Aim
Leaving out all images, write out the records that follow exactly.

(Some records)
============================================================
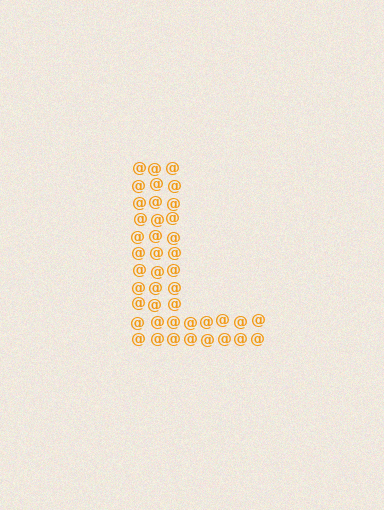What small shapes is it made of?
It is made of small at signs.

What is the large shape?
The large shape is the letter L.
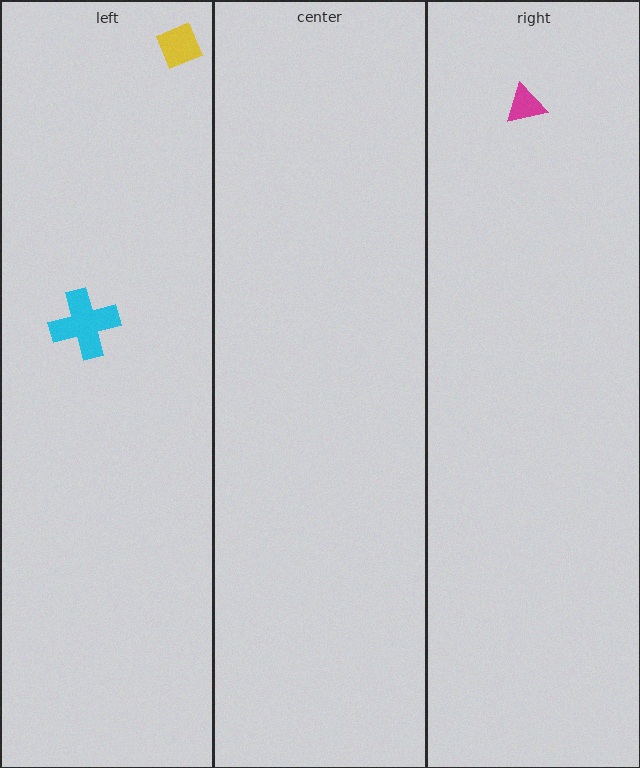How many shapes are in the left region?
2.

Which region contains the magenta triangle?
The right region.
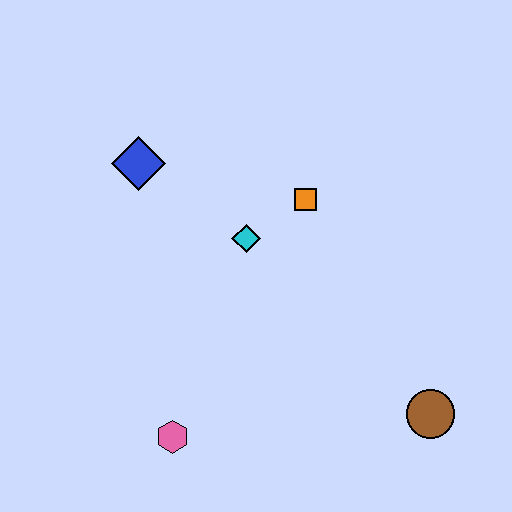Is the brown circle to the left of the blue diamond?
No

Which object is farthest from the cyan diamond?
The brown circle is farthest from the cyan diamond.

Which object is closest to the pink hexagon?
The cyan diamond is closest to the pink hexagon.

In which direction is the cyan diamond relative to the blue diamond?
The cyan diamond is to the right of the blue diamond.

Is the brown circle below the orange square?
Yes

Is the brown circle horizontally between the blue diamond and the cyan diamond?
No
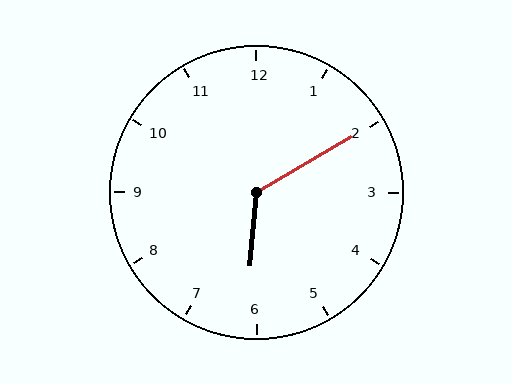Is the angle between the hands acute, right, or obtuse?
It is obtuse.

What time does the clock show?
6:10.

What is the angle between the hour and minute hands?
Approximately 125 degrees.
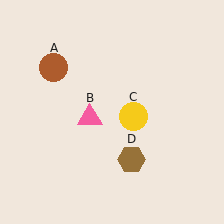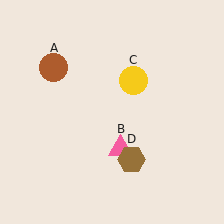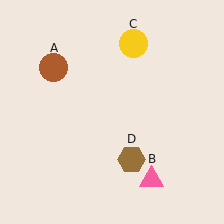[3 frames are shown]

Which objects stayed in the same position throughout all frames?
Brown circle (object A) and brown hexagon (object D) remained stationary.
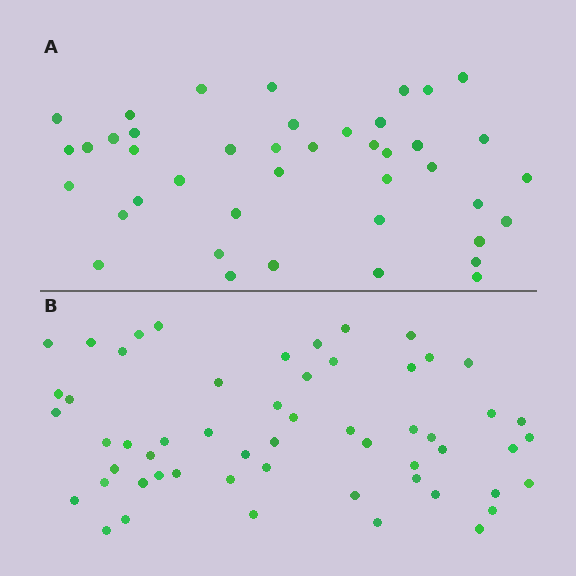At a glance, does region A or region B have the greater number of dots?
============================================================
Written answer
What small shapes is it made of?
It is made of small at signs.

What is the large shape?
The large shape is the letter L.
How many shapes are in the left region?
2.

Which region contains the magenta triangle?
The right region.
Is the brown circle to the left of the blue diamond?
No

Which object is farthest from the cyan diamond?
The brown circle is farthest from the cyan diamond.

Which object is closest to the pink hexagon?
The cyan diamond is closest to the pink hexagon.

In which direction is the cyan diamond relative to the blue diamond?
The cyan diamond is to the right of the blue diamond.

Is the brown circle below the orange square?
Yes

Is the brown circle horizontally between the blue diamond and the cyan diamond?
No
Is the angle between the hands acute, right, or obtuse?
It is obtuse.

What time does the clock show?
6:10.

What is the angle between the hour and minute hands?
Approximately 125 degrees.
[3 frames are shown]

Which objects stayed in the same position throughout all frames?
Brown circle (object A) and brown hexagon (object D) remained stationary.
At a glance, does region A or region B have the greater number of dots?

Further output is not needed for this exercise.